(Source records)
>> BEGIN

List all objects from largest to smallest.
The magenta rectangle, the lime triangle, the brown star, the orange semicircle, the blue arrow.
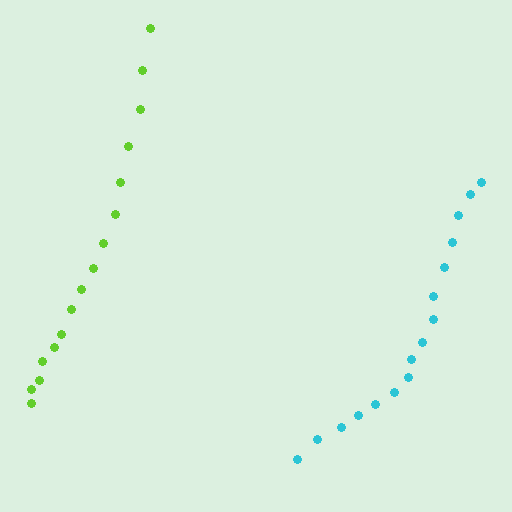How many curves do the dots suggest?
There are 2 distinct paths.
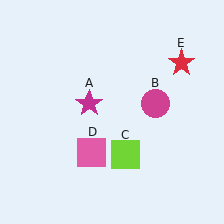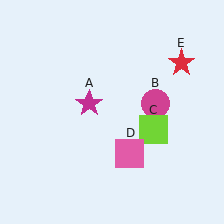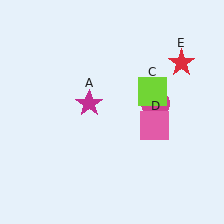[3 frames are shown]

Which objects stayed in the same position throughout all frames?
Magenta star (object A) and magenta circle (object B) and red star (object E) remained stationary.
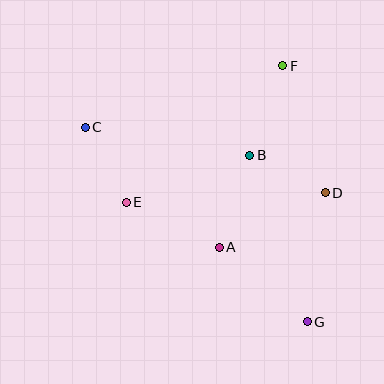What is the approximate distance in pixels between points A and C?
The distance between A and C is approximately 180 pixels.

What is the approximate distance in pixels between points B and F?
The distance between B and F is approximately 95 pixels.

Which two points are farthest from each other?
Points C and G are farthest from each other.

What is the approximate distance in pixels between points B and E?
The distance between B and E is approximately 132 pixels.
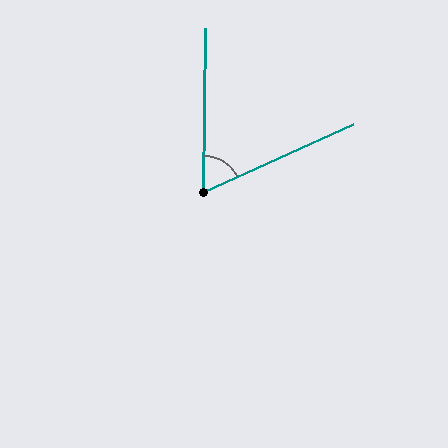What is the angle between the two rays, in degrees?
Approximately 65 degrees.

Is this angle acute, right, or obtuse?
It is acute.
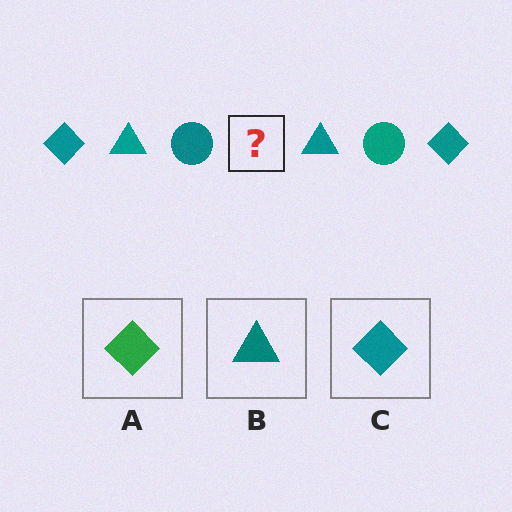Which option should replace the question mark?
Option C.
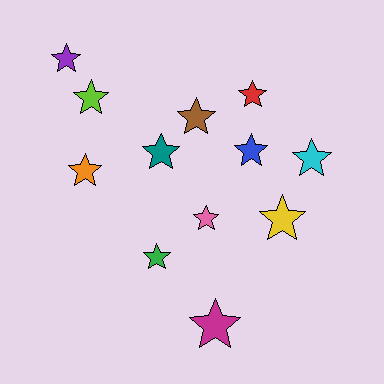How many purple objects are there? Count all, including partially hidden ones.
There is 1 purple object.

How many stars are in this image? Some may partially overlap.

>> END

▶ WHAT YOU WILL DO:
Beginning at the line with "Which option should", reproduce each line exactly through the last line of the records above, with pictures left out.

▶ CORRECT RESPONSE:
Which option should replace the question mark?
Option C.
How many purple objects are there? Count all, including partially hidden ones.
There is 1 purple object.

How many stars are in this image? Some may partially overlap.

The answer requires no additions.